[SHORT TASK]:
The records that follow are to be transcribed in full, without their images.
======== RAW RECORDS
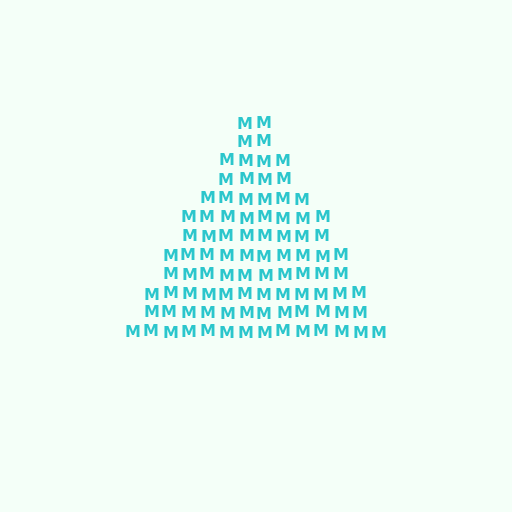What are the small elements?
The small elements are letter M's.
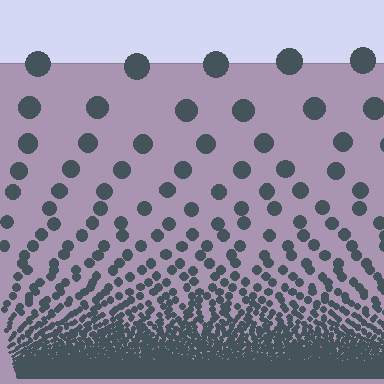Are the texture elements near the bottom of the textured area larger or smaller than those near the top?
Smaller. The gradient is inverted — elements near the bottom are smaller and denser.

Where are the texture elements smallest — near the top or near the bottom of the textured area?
Near the bottom.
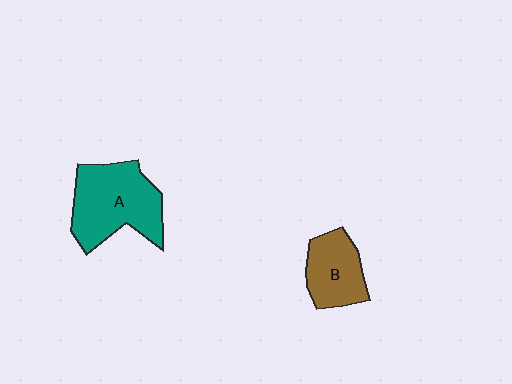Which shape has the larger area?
Shape A (teal).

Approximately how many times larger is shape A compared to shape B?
Approximately 1.6 times.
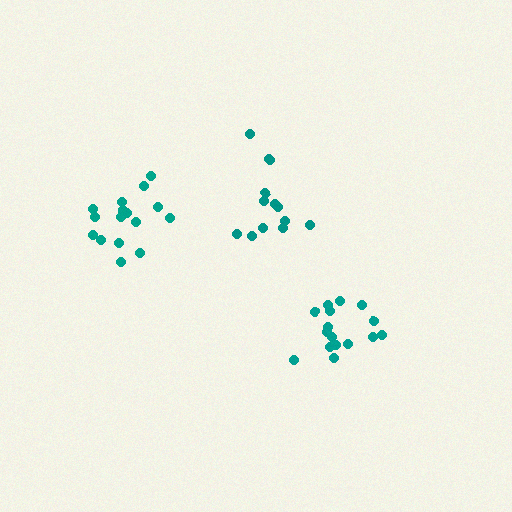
================
[FINAL ANSWER]:
What are the small elements?
The small elements are letter M's.
Are the texture elements near the bottom of the textured area larger or smaller than those near the top?
Smaller. The gradient is inverted — elements near the bottom are smaller and denser.

Where are the texture elements smallest — near the top or near the bottom of the textured area?
Near the bottom.
Which shape has the larger area?
Shape A (teal).

Approximately how many times larger is shape A compared to shape B?
Approximately 1.6 times.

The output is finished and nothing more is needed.